**Source records:**
*****
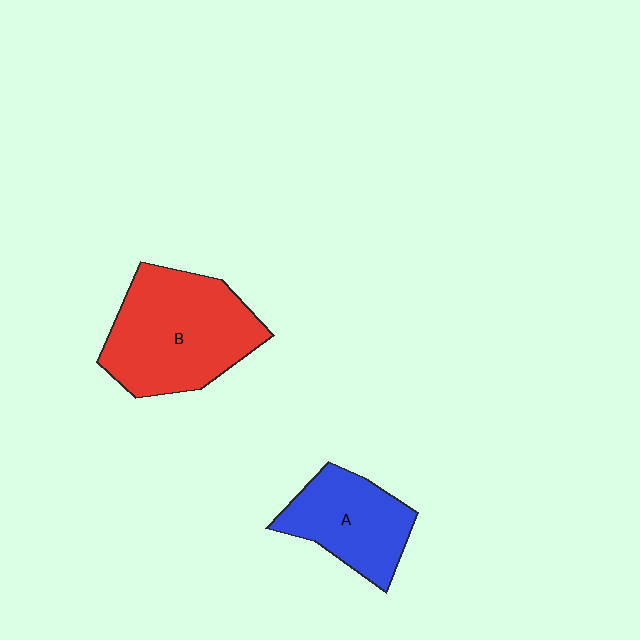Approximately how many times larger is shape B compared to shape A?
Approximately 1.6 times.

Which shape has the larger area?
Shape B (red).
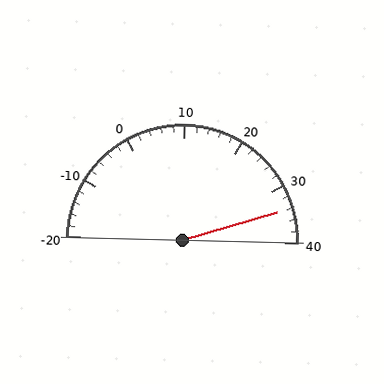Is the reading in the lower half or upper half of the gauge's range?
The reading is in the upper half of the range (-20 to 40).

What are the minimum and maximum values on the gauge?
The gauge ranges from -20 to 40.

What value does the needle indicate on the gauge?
*****
**Exercise details:**
Quote the listing above in full, except for the pictures.

**The solution:**
Approximately how many times larger is shape B compared to shape A?
Approximately 1.6 times.

Which shape has the larger area?
Shape B (red).
Is the reading in the lower half or upper half of the gauge's range?
The reading is in the upper half of the range (-20 to 40).

What are the minimum and maximum values on the gauge?
The gauge ranges from -20 to 40.

What value does the needle indicate on the gauge?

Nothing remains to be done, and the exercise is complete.